● **Data extract**:
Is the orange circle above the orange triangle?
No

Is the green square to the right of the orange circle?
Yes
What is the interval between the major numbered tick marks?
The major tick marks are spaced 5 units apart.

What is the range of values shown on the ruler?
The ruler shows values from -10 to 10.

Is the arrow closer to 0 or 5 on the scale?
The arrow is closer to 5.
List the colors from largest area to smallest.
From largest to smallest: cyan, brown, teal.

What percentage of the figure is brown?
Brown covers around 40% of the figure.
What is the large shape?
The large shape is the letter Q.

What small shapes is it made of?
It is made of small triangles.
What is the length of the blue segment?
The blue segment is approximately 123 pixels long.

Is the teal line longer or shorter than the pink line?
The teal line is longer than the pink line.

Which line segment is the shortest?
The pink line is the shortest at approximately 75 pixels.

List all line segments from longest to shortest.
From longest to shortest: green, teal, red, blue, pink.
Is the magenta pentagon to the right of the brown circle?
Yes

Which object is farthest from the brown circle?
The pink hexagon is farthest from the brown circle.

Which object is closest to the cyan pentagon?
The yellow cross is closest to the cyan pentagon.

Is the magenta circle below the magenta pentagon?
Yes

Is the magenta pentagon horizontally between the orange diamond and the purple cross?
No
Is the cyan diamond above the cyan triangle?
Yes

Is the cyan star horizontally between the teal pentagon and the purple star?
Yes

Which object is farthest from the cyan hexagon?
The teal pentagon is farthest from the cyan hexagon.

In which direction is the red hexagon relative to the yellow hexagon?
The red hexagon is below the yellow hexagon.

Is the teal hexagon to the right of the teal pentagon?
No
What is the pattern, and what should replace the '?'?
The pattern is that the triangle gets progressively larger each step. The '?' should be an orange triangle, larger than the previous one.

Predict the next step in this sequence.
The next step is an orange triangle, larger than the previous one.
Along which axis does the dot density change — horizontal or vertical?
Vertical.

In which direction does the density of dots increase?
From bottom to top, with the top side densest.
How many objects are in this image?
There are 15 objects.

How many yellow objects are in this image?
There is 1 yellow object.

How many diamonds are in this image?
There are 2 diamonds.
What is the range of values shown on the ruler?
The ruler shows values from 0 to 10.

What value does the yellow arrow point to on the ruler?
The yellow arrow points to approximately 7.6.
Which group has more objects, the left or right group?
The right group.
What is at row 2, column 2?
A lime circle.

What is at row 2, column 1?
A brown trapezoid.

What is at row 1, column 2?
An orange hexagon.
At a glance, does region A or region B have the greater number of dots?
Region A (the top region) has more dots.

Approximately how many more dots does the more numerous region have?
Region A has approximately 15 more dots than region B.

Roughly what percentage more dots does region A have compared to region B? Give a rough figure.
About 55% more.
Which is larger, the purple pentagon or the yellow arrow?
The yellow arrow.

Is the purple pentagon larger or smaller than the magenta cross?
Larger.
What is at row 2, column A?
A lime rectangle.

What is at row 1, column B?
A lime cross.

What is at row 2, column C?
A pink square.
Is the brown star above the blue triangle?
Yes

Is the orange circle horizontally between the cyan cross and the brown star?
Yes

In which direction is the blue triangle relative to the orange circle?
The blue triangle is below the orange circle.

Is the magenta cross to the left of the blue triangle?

● **What needs to be done**:
Return all of the data exactly as it reads.

● **Exercise answer**:
Is the orange circle above the orange triangle?
No

Is the green square to the right of the orange circle?
Yes
What is the interval between the major numbered tick marks?
The major tick marks are spaced 5 units apart.

What is the range of values shown on the ruler?
The ruler shows values from -10 to 10.

Is the arrow closer to 0 or 5 on the scale?
The arrow is closer to 5.
List the colors from largest area to smallest.
From largest to smallest: cyan, brown, teal.

What percentage of the figure is brown?
Brown covers around 40% of the figure.
What is the large shape?
The large shape is the letter Q.

What small shapes is it made of?
It is made of small triangles.
What is the length of the blue segment?
The blue segment is approximately 123 pixels long.

Is the teal line longer or shorter than the pink line?
The teal line is longer than the pink line.

Which line segment is the shortest?
The pink line is the shortest at approximately 75 pixels.

List all line segments from longest to shortest.
From longest to shortest: green, teal, red, blue, pink.
Is the magenta pentagon to the right of the brown circle?
Yes

Which object is farthest from the brown circle?
The pink hexagon is farthest from the brown circle.

Which object is closest to the cyan pentagon?
The yellow cross is closest to the cyan pentagon.

Is the magenta circle below the magenta pentagon?
Yes

Is the magenta pentagon horizontally between the orange diamond and the purple cross?
No
Is the cyan diamond above the cyan triangle?
Yes

Is the cyan star horizontally between the teal pentagon and the purple star?
Yes

Which object is farthest from the cyan hexagon?
The teal pentagon is farthest from the cyan hexagon.

In which direction is the red hexagon relative to the yellow hexagon?
The red hexagon is below the yellow hexagon.

Is the teal hexagon to the right of the teal pentagon?
No
What is the pattern, and what should replace the '?'?
The pattern is that the triangle gets progressively larger each step. The '?' should be an orange triangle, larger than the previous one.

Predict the next step in this sequence.
The next step is an orange triangle, larger than the previous one.
Along which axis does the dot density change — horizontal or vertical?
Vertical.

In which direction does the density of dots increase?
From bottom to top, with the top side densest.
How many objects are in this image?
There are 15 objects.

How many yellow objects are in this image?
There is 1 yellow object.

How many diamonds are in this image?
There are 2 diamonds.
What is the range of values shown on the ruler?
The ruler shows values from 0 to 10.

What value does the yellow arrow point to on the ruler?
The yellow arrow points to approximately 7.6.
Which group has more objects, the left or right group?
The right group.
What is at row 2, column 2?
A lime circle.

What is at row 2, column 1?
A brown trapezoid.

What is at row 1, column 2?
An orange hexagon.
At a glance, does region A or region B have the greater number of dots?
Region A (the top region) has more dots.

Approximately how many more dots does the more numerous region have?
Region A has approximately 15 more dots than region B.

Roughly what percentage more dots does region A have compared to region B? Give a rough figure.
About 55% more.
Which is larger, the purple pentagon or the yellow arrow?
The yellow arrow.

Is the purple pentagon larger or smaller than the magenta cross?
Larger.
What is at row 2, column A?
A lime rectangle.

What is at row 1, column B?
A lime cross.

What is at row 2, column C?
A pink square.
Is the brown star above the blue triangle?
Yes

Is the orange circle horizontally between the cyan cross and the brown star?
Yes

In which direction is the blue triangle relative to the orange circle?
The blue triangle is below the orange circle.

Is the magenta cross to the left of the blue triangle?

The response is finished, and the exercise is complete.